» Dataset entries:
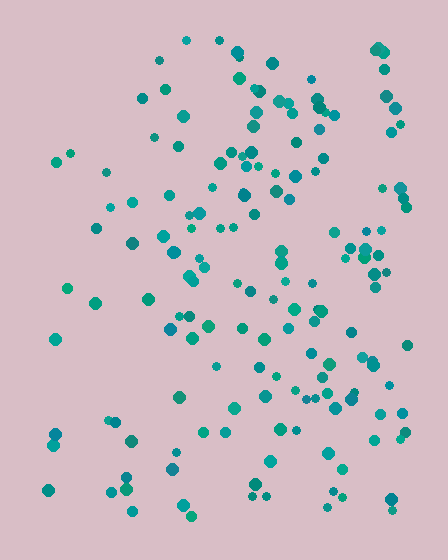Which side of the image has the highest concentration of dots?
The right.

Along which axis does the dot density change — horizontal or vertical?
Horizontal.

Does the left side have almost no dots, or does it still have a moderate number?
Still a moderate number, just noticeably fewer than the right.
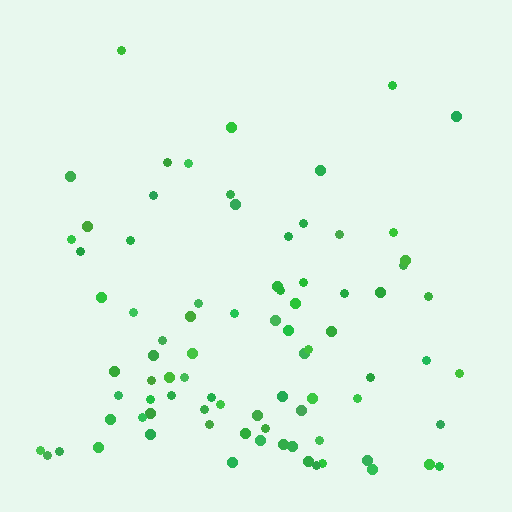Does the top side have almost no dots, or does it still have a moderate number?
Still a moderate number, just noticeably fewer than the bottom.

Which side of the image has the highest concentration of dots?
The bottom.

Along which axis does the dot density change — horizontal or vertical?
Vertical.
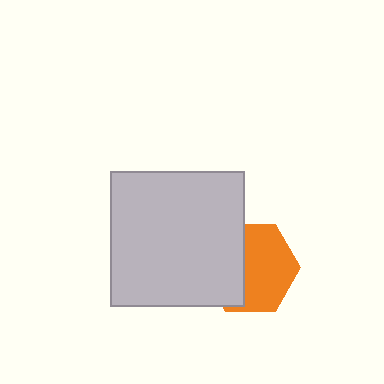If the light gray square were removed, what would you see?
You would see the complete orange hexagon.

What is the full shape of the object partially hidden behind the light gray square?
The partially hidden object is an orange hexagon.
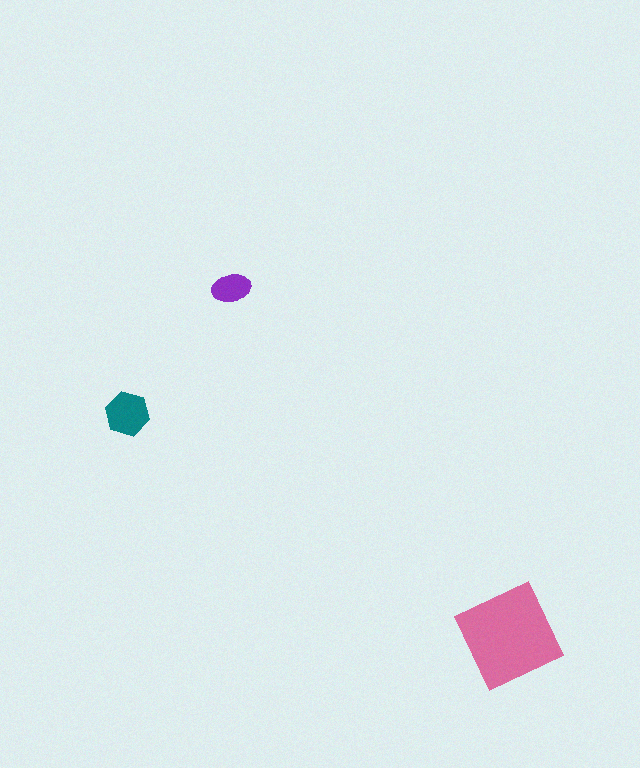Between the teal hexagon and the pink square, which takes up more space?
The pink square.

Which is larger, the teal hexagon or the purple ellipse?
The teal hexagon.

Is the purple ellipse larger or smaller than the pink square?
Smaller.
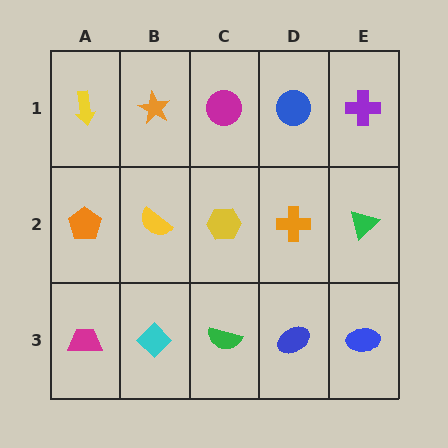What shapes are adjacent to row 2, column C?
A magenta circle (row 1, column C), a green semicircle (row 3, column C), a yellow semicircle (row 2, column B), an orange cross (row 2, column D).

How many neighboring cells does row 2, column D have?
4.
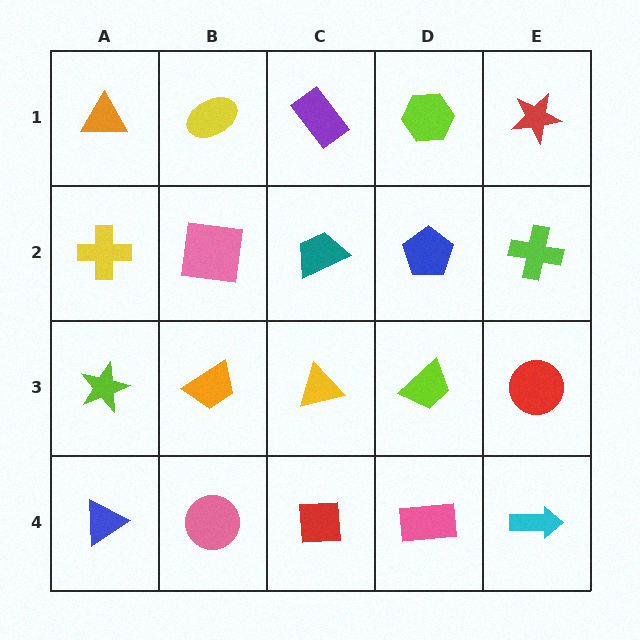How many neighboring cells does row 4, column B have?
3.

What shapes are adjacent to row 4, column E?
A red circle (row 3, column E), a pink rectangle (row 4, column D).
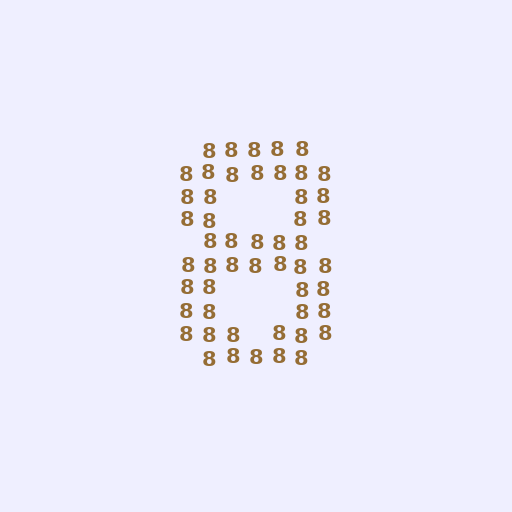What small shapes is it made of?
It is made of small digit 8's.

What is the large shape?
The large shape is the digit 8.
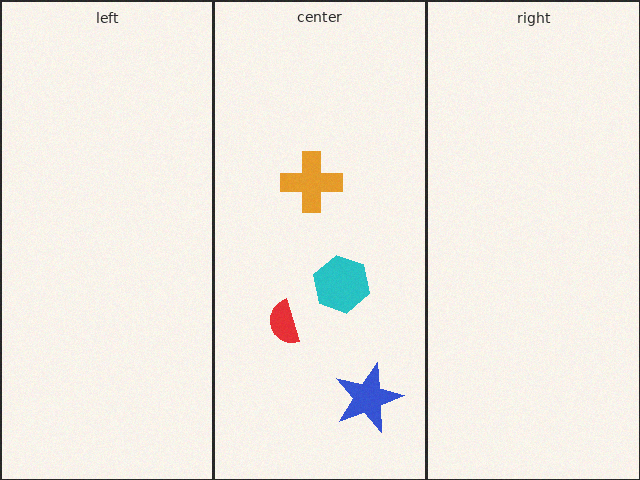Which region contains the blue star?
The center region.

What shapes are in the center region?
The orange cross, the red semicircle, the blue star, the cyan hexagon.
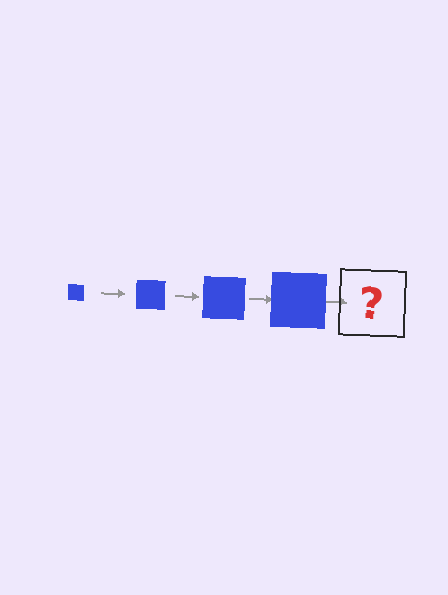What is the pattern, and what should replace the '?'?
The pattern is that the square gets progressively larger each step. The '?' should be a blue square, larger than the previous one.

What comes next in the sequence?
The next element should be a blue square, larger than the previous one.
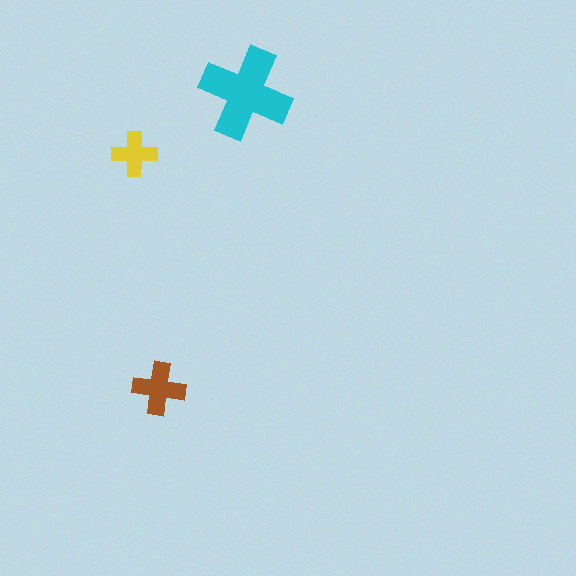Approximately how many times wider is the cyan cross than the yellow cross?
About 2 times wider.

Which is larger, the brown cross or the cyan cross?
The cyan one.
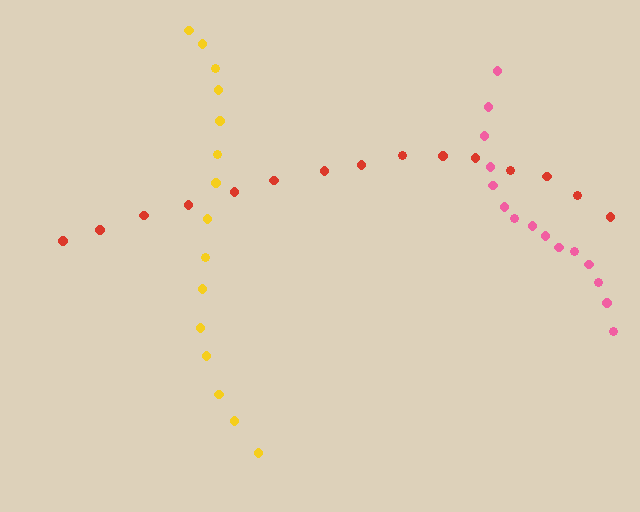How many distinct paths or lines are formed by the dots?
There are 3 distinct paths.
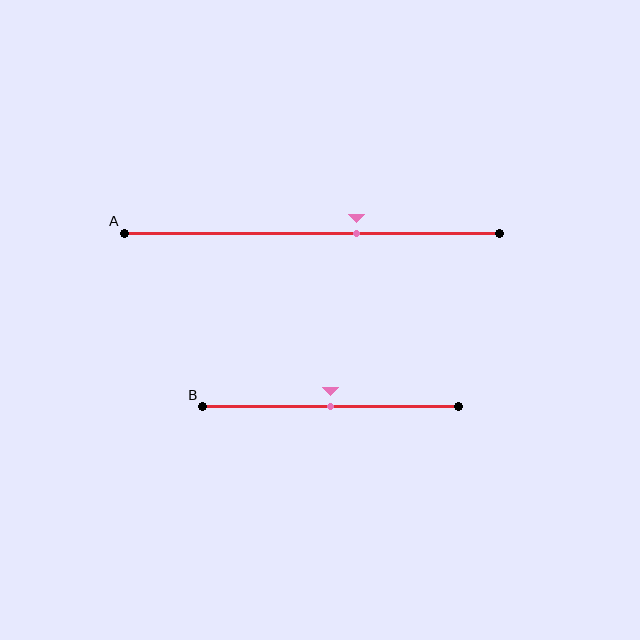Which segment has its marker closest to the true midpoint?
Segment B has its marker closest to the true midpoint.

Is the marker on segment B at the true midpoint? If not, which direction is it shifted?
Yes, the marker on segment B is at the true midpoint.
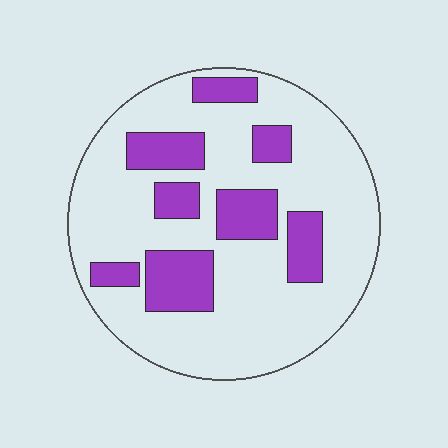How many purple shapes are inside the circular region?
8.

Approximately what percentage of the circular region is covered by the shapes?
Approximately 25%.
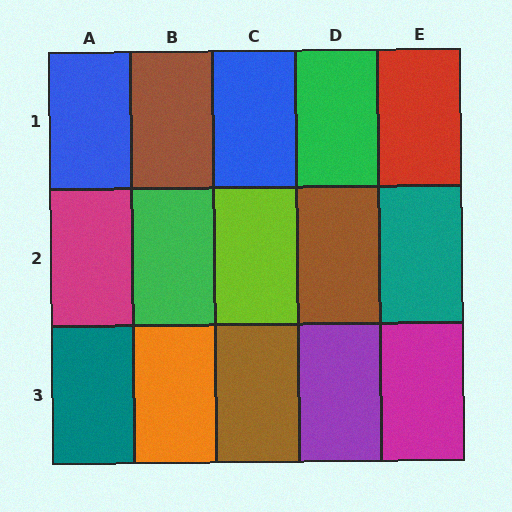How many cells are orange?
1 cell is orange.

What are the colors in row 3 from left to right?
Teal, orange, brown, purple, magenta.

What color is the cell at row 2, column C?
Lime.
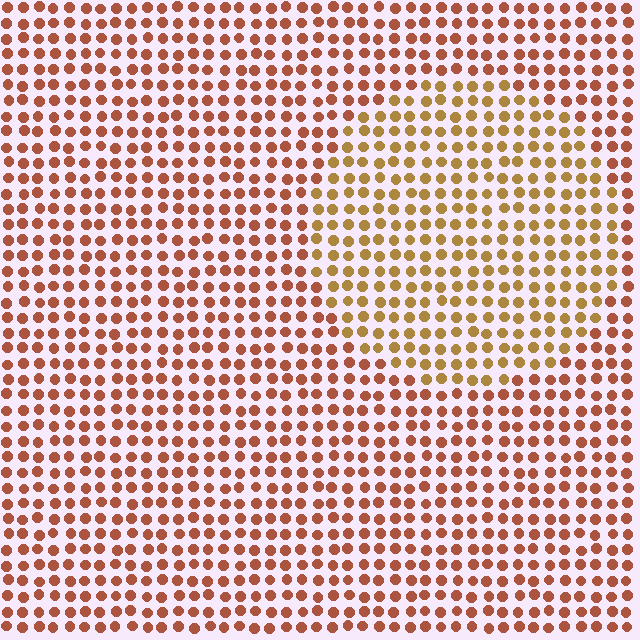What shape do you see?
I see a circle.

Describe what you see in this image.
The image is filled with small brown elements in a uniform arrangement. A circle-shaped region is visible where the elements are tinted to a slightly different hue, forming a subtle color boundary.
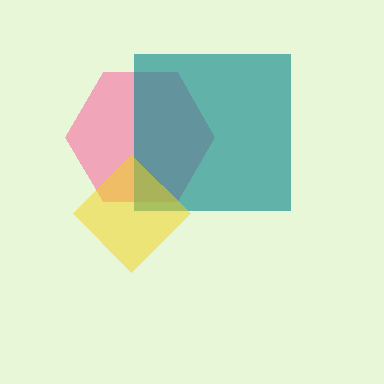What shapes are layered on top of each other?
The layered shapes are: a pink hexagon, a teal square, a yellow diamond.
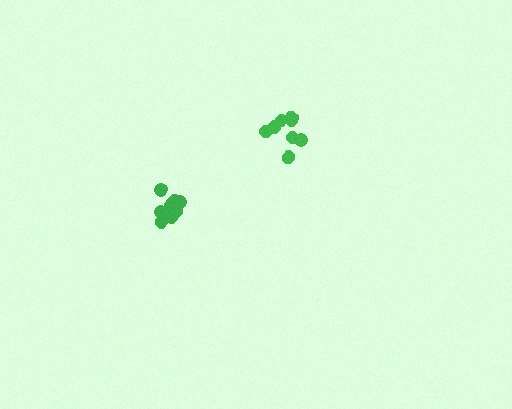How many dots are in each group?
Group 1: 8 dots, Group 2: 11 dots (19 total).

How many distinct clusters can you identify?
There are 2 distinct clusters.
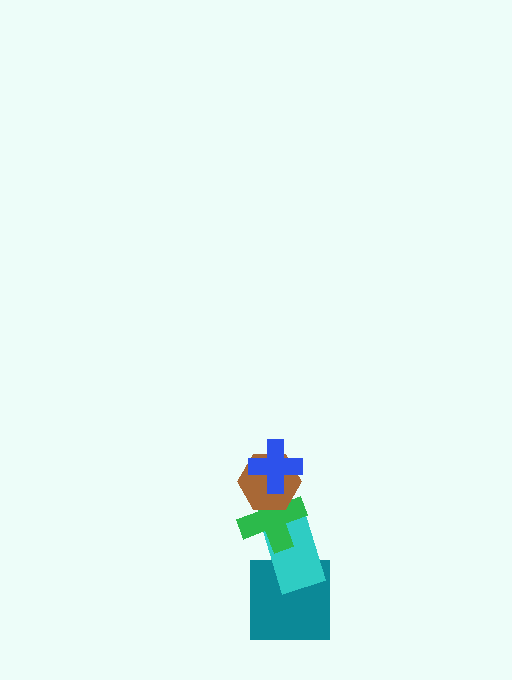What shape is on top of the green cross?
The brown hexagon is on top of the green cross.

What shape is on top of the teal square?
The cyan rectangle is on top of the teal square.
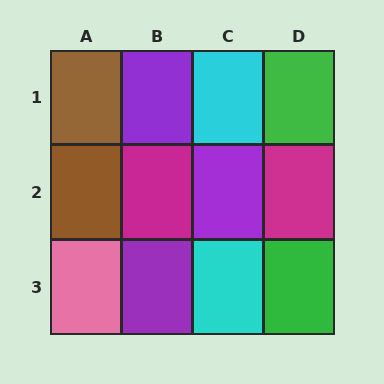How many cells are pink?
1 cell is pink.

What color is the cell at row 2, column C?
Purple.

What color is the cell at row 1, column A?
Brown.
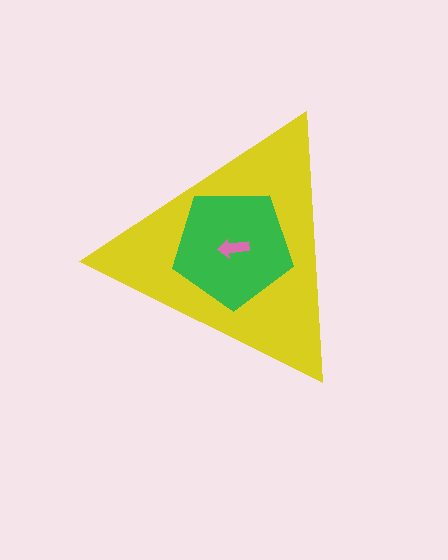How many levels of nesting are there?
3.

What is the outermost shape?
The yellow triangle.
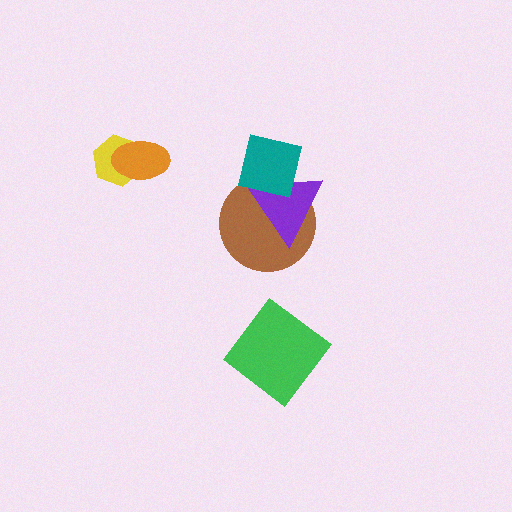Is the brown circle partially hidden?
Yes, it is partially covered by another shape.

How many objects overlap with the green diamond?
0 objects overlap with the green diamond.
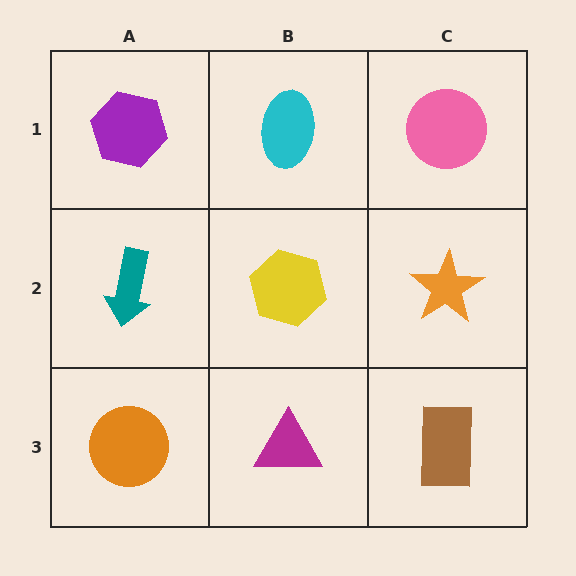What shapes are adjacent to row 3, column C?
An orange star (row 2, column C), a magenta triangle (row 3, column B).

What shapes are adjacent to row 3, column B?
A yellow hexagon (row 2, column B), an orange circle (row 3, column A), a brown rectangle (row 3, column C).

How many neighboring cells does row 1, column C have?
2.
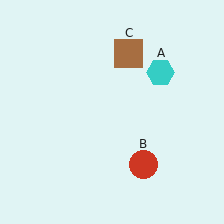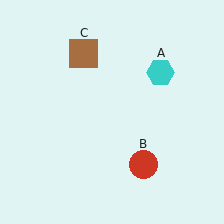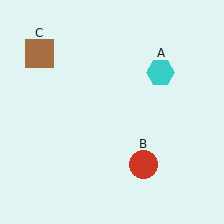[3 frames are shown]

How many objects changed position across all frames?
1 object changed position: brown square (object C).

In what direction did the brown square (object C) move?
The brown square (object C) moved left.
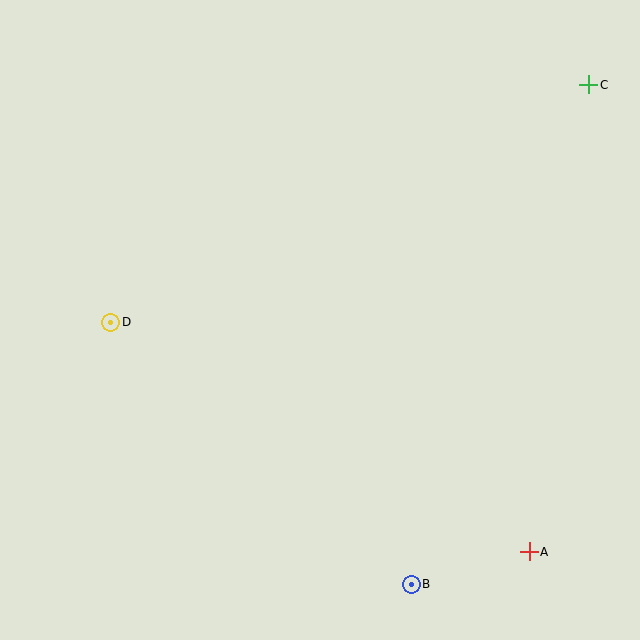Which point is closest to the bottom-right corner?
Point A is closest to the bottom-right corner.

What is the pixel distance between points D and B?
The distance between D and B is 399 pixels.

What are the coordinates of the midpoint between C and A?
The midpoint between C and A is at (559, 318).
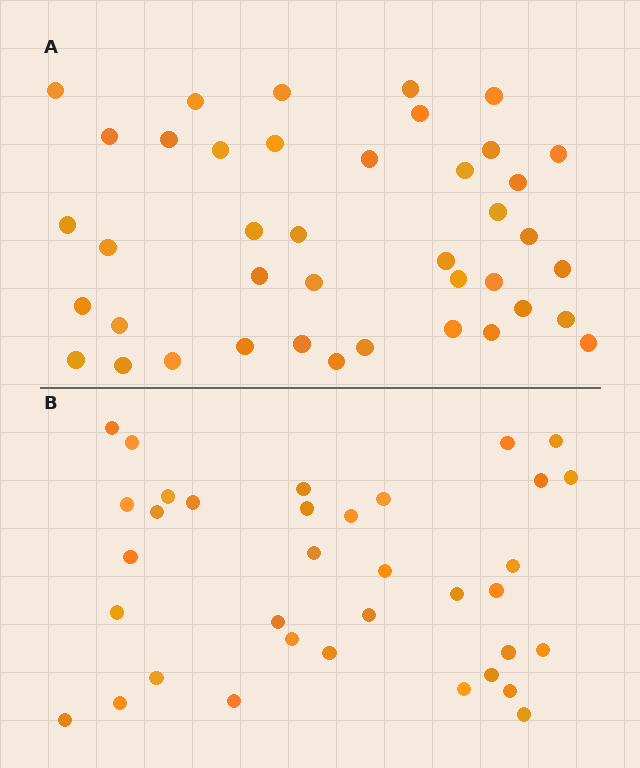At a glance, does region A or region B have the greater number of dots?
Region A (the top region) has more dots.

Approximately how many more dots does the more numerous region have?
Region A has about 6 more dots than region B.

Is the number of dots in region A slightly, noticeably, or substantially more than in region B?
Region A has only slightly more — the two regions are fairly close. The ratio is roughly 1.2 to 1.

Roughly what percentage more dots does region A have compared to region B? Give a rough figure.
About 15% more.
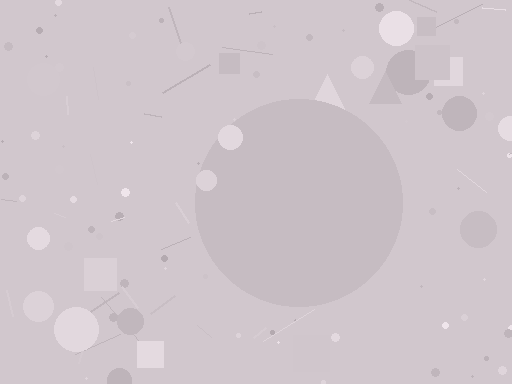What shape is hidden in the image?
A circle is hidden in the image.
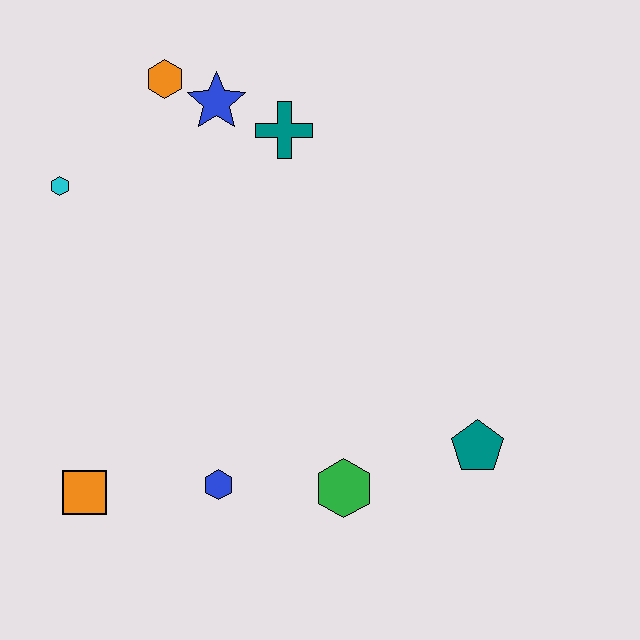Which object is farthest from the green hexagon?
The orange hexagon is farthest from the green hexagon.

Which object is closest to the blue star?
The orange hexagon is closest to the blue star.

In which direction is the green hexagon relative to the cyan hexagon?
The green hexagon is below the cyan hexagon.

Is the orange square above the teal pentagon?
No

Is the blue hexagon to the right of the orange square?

» TASK TO CARRY OUT: Only the last part of the entries above is needed: please copy the line with "Which object is closest to the blue star?" and each line after it exactly.

» EXERCISE OUTPUT:
Which object is closest to the blue star?
The orange hexagon is closest to the blue star.

In which direction is the green hexagon relative to the cyan hexagon?
The green hexagon is below the cyan hexagon.

Is the orange square above the teal pentagon?
No

Is the blue hexagon to the right of the orange square?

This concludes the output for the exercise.